SHORT EXERCISE
Transcribe only the lines of the listing below from the one holding "How many objects overlap" through the one holding "Is the yellow ellipse partially hidden?", inclusive, without any change.

○ ○ ○ ○

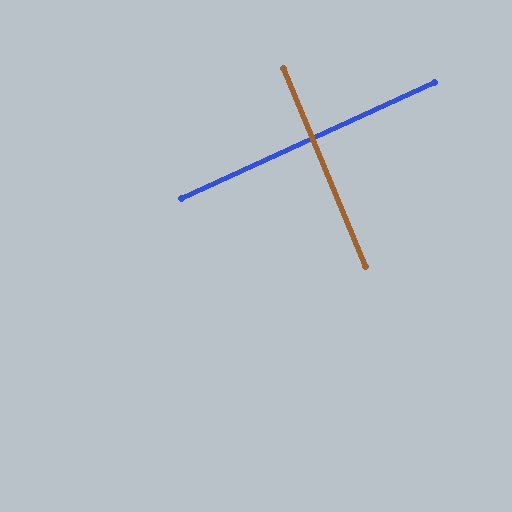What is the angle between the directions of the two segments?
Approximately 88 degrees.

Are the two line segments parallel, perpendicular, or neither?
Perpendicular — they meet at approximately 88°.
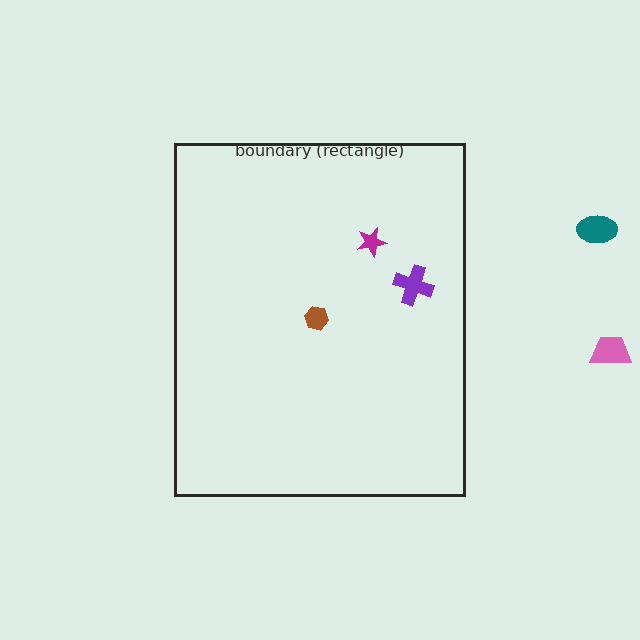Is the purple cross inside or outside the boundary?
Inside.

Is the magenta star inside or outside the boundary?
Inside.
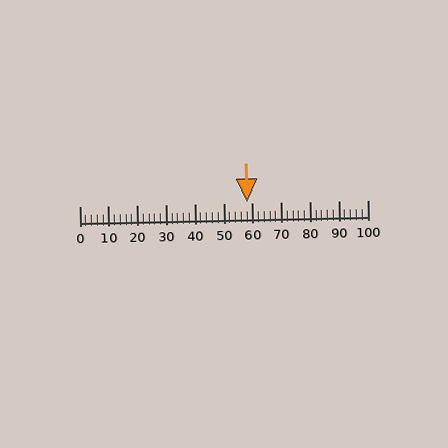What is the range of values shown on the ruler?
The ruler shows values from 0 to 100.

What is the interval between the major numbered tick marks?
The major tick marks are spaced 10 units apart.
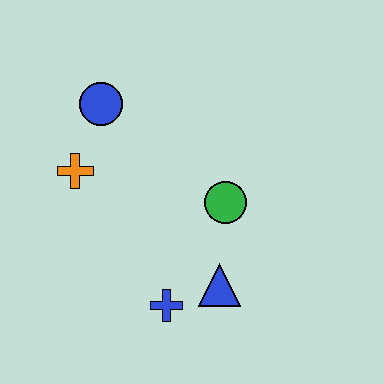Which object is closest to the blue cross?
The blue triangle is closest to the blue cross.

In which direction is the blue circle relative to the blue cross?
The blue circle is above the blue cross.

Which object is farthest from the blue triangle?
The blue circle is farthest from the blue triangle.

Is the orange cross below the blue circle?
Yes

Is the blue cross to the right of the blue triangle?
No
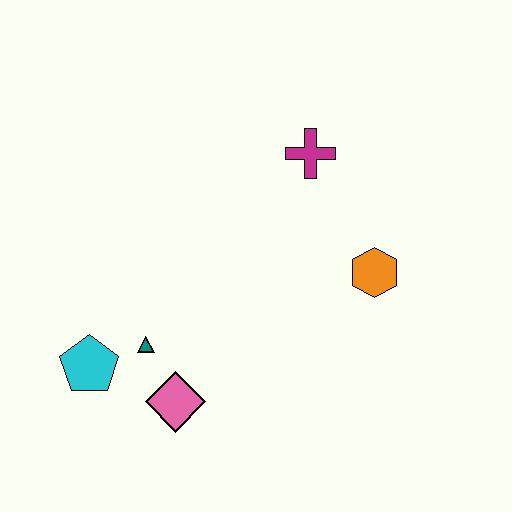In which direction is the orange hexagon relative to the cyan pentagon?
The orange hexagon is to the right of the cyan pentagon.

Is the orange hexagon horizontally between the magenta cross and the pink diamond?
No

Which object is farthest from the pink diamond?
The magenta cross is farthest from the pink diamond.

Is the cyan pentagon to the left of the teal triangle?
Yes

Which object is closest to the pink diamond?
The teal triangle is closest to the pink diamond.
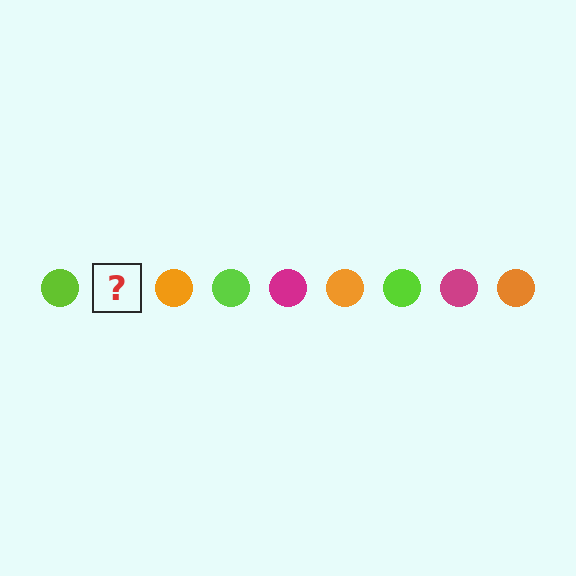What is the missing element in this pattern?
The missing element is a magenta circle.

○ ○ ○ ○

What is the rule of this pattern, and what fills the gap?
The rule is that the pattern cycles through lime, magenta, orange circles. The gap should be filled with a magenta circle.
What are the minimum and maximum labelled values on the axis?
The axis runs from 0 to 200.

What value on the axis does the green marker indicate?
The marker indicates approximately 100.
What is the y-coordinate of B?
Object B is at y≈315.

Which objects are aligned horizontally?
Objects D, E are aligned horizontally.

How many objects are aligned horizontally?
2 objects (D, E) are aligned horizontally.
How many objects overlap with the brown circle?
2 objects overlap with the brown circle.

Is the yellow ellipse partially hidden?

○ ○ ○ ○

COMPLETE ANSWER
How many objects overlap with the brown circle?
2 objects overlap with the brown circle.

Is the yellow ellipse partially hidden?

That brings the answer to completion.